Return all of the lines below exactly as they are.

DATA PROVIDED —
================================

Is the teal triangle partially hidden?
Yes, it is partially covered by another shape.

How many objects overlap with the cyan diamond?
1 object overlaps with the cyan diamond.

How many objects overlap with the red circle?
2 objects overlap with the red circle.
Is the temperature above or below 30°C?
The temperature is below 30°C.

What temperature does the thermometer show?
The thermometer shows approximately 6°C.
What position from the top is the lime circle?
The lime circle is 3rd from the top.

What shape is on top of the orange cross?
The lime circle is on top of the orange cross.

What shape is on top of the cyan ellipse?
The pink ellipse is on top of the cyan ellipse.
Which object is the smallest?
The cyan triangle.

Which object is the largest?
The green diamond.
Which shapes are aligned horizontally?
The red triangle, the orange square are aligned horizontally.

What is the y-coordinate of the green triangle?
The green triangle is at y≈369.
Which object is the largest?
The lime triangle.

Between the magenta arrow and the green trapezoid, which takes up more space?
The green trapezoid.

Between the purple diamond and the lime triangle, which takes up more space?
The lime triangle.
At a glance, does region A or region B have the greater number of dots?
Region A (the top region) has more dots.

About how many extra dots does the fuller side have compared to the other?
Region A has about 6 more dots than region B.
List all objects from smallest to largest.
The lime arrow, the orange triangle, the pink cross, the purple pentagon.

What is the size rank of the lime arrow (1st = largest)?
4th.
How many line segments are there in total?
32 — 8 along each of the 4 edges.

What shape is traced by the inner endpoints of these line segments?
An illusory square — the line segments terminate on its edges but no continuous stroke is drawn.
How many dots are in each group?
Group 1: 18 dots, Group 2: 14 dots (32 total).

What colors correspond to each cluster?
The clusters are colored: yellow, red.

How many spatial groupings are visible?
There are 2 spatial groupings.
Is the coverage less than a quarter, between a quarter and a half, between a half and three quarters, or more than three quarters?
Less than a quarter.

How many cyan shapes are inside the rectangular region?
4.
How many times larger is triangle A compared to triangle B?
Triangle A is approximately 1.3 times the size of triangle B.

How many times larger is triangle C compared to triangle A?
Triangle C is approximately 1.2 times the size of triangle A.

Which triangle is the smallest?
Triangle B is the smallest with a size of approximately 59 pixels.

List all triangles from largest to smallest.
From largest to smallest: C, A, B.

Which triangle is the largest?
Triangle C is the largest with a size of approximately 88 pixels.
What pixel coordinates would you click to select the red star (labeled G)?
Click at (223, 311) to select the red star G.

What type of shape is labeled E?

================================

THE SOLUTION —
Is the teal triangle partially hidden?
Yes, it is partially covered by another shape.

How many objects overlap with the cyan diamond?
1 object overlaps with the cyan diamond.

How many objects overlap with the red circle?
2 objects overlap with the red circle.
Is the temperature above or below 30°C?
The temperature is below 30°C.

What temperature does the thermometer show?
The thermometer shows approximately 6°C.
What position from the top is the lime circle?
The lime circle is 3rd from the top.

What shape is on top of the orange cross?
The lime circle is on top of the orange cross.

What shape is on top of the cyan ellipse?
The pink ellipse is on top of the cyan ellipse.
Which object is the smallest?
The cyan triangle.

Which object is the largest?
The green diamond.
Which shapes are aligned horizontally?
The red triangle, the orange square are aligned horizontally.

What is the y-coordinate of the green triangle?
The green triangle is at y≈369.
Which object is the largest?
The lime triangle.

Between the magenta arrow and the green trapezoid, which takes up more space?
The green trapezoid.

Between the purple diamond and the lime triangle, which takes up more space?
The lime triangle.
At a glance, does region A or region B have the greater number of dots?
Region A (the top region) has more dots.

About how many extra dots does the fuller side have compared to the other?
Region A has about 6 more dots than region B.
List all objects from smallest to largest.
The lime arrow, the orange triangle, the pink cross, the purple pentagon.

What is the size rank of the lime arrow (1st = largest)?
4th.
How many line segments are there in total?
32 — 8 along each of the 4 edges.

What shape is traced by the inner endpoints of these line segments?
An illusory square — the line segments terminate on its edges but no continuous stroke is drawn.
How many dots are in each group?
Group 1: 18 dots, Group 2: 14 dots (32 total).

What colors correspond to each cluster?
The clusters are colored: yellow, red.

How many spatial groupings are visible?
There are 2 spatial groupings.
Is the coverage less than a quarter, between a quarter and a half, between a half and three quarters, or more than three quarters?
Less than a quarter.

How many cyan shapes are inside the rectangular region?
4.
How many times larger is triangle A compared to triangle B?
Triangle A is approximately 1.3 times the size of triangle B.

How many times larger is triangle C compared to triangle A?
Triangle C is approximately 1.2 times the size of triangle A.

Which triangle is the smallest?
Triangle B is the smallest with a size of approximately 59 pixels.

List all triangles from largest to smallest.
From largest to smallest: C, A, B.

Which triangle is the largest?
Triangle C is the largest with a size of approximately 88 pixels.
What pixel coordinates would you click to select the red star (labeled G)?
Click at (223, 311) to select the red star G.

What type of shape is labeled E?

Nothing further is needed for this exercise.